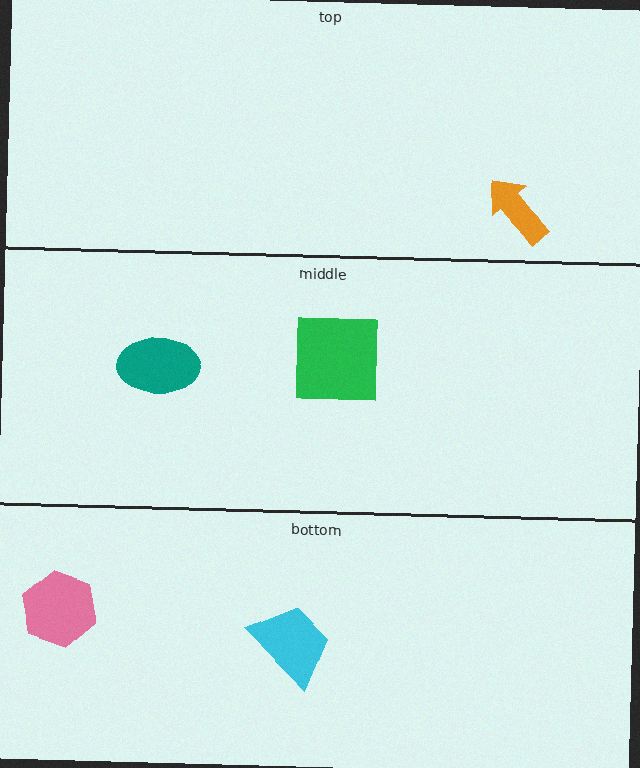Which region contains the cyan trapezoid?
The bottom region.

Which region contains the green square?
The middle region.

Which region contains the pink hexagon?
The bottom region.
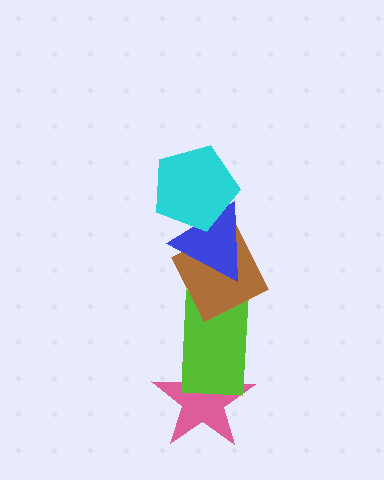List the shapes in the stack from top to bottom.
From top to bottom: the cyan pentagon, the blue triangle, the brown diamond, the lime rectangle, the pink star.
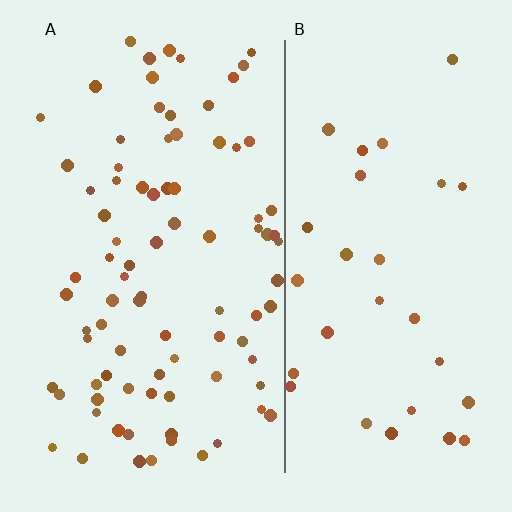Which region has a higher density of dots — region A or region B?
A (the left).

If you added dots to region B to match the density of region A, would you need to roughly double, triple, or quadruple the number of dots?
Approximately triple.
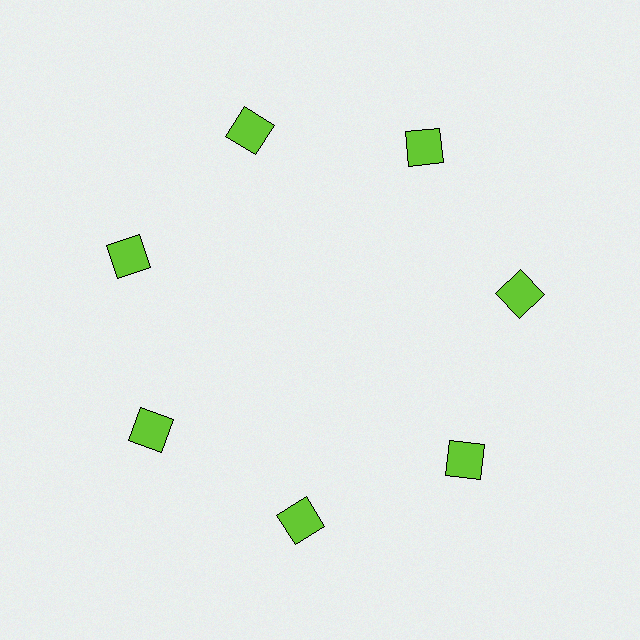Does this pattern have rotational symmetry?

☆ ☆ ☆ ☆

What is being asked — Write out the listing word for word, omitting the pictures it holds.

Expected answer —
Which region contains the cyan trapezoid?
The bottom region.

Which region contains the green square?
The middle region.

Which region contains the pink hexagon?
The bottom region.
List the shapes in the stack from top to bottom.
From top to bottom: the cyan pentagon, the blue triangle, the brown diamond, the lime rectangle, the pink star.
Which region has a higher density of dots — region A or region B?
A (the left).

If you added dots to region B to match the density of region A, would you need to roughly double, triple, or quadruple the number of dots?
Approximately triple.
Does this pattern have rotational symmetry?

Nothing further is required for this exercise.